(Dataset items)
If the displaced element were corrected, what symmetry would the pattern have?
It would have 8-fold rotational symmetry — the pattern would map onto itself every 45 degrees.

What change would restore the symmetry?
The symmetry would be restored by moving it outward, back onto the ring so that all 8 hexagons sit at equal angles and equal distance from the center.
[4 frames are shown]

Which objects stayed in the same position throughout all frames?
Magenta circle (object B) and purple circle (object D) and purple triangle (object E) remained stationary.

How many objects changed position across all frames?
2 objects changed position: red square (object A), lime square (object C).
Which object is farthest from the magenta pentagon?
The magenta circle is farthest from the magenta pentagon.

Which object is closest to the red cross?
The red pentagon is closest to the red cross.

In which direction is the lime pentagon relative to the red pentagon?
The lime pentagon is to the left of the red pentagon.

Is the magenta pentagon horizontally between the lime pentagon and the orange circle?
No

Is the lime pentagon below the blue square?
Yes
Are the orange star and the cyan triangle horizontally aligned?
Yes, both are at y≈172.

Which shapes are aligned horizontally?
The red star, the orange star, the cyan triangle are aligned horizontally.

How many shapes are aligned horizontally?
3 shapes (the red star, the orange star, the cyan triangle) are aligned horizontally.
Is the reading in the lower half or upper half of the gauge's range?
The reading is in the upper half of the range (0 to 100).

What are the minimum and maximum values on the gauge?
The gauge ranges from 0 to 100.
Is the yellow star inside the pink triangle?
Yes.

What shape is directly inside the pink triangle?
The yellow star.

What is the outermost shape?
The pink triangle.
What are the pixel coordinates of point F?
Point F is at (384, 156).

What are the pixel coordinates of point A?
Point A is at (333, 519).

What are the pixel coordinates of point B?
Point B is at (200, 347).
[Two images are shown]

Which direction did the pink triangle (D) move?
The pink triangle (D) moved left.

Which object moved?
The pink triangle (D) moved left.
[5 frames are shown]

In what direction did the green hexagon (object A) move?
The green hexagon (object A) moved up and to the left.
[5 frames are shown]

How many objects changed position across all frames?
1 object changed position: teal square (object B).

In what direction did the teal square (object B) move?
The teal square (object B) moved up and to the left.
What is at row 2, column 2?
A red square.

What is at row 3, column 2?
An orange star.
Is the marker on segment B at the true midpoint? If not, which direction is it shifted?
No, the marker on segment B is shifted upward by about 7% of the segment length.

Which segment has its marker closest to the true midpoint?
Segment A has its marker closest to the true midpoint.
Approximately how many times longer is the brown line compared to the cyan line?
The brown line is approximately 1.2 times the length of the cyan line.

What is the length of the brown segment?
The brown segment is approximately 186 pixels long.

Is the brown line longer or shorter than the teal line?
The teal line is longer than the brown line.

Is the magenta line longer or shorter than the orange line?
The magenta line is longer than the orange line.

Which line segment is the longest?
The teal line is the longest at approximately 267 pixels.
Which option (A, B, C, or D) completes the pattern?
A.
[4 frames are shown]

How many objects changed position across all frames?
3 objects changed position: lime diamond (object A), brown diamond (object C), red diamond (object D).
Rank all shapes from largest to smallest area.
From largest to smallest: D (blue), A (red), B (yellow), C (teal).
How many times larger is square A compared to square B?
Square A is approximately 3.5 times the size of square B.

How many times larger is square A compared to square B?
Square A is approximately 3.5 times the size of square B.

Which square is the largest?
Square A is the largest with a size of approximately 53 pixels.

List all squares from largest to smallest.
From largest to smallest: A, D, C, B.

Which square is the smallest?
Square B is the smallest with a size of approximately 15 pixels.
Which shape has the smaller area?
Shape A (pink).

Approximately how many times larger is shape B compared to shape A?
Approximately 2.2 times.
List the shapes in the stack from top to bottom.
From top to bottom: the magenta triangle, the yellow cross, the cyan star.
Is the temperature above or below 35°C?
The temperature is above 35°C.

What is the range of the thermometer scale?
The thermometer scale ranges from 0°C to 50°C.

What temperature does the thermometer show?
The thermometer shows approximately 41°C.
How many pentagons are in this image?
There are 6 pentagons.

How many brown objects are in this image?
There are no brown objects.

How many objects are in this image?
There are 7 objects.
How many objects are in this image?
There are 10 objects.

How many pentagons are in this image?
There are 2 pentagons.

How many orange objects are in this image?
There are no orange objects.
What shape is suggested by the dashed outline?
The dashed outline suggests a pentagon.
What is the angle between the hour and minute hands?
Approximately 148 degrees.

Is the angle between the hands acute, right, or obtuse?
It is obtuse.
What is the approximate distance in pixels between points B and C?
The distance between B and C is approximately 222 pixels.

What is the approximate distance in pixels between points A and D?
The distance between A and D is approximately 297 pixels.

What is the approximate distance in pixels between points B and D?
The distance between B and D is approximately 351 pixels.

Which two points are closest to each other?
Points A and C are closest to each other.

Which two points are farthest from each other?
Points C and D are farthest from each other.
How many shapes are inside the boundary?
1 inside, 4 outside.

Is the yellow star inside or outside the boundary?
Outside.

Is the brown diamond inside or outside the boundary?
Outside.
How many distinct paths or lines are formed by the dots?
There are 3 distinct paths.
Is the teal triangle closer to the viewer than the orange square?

What is being asked ▸ Retype the material in full. Each word must match.

Written solution ▸
If the displaced element were corrected, what symmetry would the pattern have?
It would have 8-fold rotational symmetry — the pattern would map onto itself every 45 degrees.

What change would restore the symmetry?
The symmetry would be restored by moving it outward, back onto the ring so that all 8 hexagons sit at equal angles and equal distance from the center.
[4 frames are shown]

Which objects stayed in the same position throughout all frames?
Magenta circle (object B) and purple circle (object D) and purple triangle (object E) remained stationary.

How many objects changed position across all frames?
2 objects changed position: red square (object A), lime square (object C).
Which object is farthest from the magenta pentagon?
The magenta circle is farthest from the magenta pentagon.

Which object is closest to the red cross?
The red pentagon is closest to the red cross.

In which direction is the lime pentagon relative to the red pentagon?
The lime pentagon is to the left of the red pentagon.

Is the magenta pentagon horizontally between the lime pentagon and the orange circle?
No

Is the lime pentagon below the blue square?
Yes
Are the orange star and the cyan triangle horizontally aligned?
Yes, both are at y≈172.

Which shapes are aligned horizontally?
The red star, the orange star, the cyan triangle are aligned horizontally.

How many shapes are aligned horizontally?
3 shapes (the red star, the orange star, the cyan triangle) are aligned horizontally.
Is the reading in the lower half or upper half of the gauge's range?
The reading is in the upper half of the range (0 to 100).

What are the minimum and maximum values on the gauge?
The gauge ranges from 0 to 100.
Is the yellow star inside the pink triangle?
Yes.

What shape is directly inside the pink triangle?
The yellow star.

What is the outermost shape?
The pink triangle.
What are the pixel coordinates of point F?
Point F is at (384, 156).

What are the pixel coordinates of point A?
Point A is at (333, 519).

What are the pixel coordinates of point B?
Point B is at (200, 347).
[Two images are shown]

Which direction did the pink triangle (D) move?
The pink triangle (D) moved left.

Which object moved?
The pink triangle (D) moved left.
[5 frames are shown]

In what direction did the green hexagon (object A) move?
The green hexagon (object A) moved up and to the left.
[5 frames are shown]

How many objects changed position across all frames?
1 object changed position: teal square (object B).

In what direction did the teal square (object B) move?
The teal square (object B) moved up and to the left.
What is at row 2, column 2?
A red square.

What is at row 3, column 2?
An orange star.
Is the marker on segment B at the true midpoint? If not, which direction is it shifted?
No, the marker on segment B is shifted upward by about 7% of the segment length.

Which segment has its marker closest to the true midpoint?
Segment A has its marker closest to the true midpoint.
Approximately how many times longer is the brown line compared to the cyan line?
The brown line is approximately 1.2 times the length of the cyan line.

What is the length of the brown segment?
The brown segment is approximately 186 pixels long.

Is the brown line longer or shorter than the teal line?
The teal line is longer than the brown line.

Is the magenta line longer or shorter than the orange line?
The magenta line is longer than the orange line.

Which line segment is the longest?
The teal line is the longest at approximately 267 pixels.
Which option (A, B, C, or D) completes the pattern?
A.
[4 frames are shown]

How many objects changed position across all frames?
3 objects changed position: lime diamond (object A), brown diamond (object C), red diamond (object D).
Rank all shapes from largest to smallest area.
From largest to smallest: D (blue), A (red), B (yellow), C (teal).
How many times larger is square A compared to square B?
Square A is approximately 3.5 times the size of square B.

How many times larger is square A compared to square B?
Square A is approximately 3.5 times the size of square B.

Which square is the largest?
Square A is the largest with a size of approximately 53 pixels.

List all squares from largest to smallest.
From largest to smallest: A, D, C, B.

Which square is the smallest?
Square B is the smallest with a size of approximately 15 pixels.
Which shape has the smaller area?
Shape A (pink).

Approximately how many times larger is shape B compared to shape A?
Approximately 2.2 times.
List the shapes in the stack from top to bottom.
From top to bottom: the magenta triangle, the yellow cross, the cyan star.
Is the temperature above or below 35°C?
The temperature is above 35°C.

What is the range of the thermometer scale?
The thermometer scale ranges from 0°C to 50°C.

What temperature does the thermometer show?
The thermometer shows approximately 41°C.
How many pentagons are in this image?
There are 6 pentagons.

How many brown objects are in this image?
There are no brown objects.

How many objects are in this image?
There are 7 objects.
How many objects are in this image?
There are 10 objects.

How many pentagons are in this image?
There are 2 pentagons.

How many orange objects are in this image?
There are no orange objects.
What shape is suggested by the dashed outline?
The dashed outline suggests a pentagon.
What is the angle between the hour and minute hands?
Approximately 148 degrees.

Is the angle between the hands acute, right, or obtuse?
It is obtuse.
What is the approximate distance in pixels between points B and C?
The distance between B and C is approximately 222 pixels.

What is the approximate distance in pixels between points A and D?
The distance between A and D is approximately 297 pixels.

What is the approximate distance in pixels between points B and D?
The distance between B and D is approximately 351 pixels.

Which two points are closest to each other?
Points A and C are closest to each other.

Which two points are farthest from each other?
Points C and D are farthest from each other.
How many shapes are inside the boundary?
1 inside, 4 outside.

Is the yellow star inside or outside the boundary?
Outside.

Is the brown diamond inside or outside the boundary?
Outside.
How many distinct paths or lines are formed by the dots?
There are 3 distinct paths.
Is the teal triangle closer to the viewer than the orange square?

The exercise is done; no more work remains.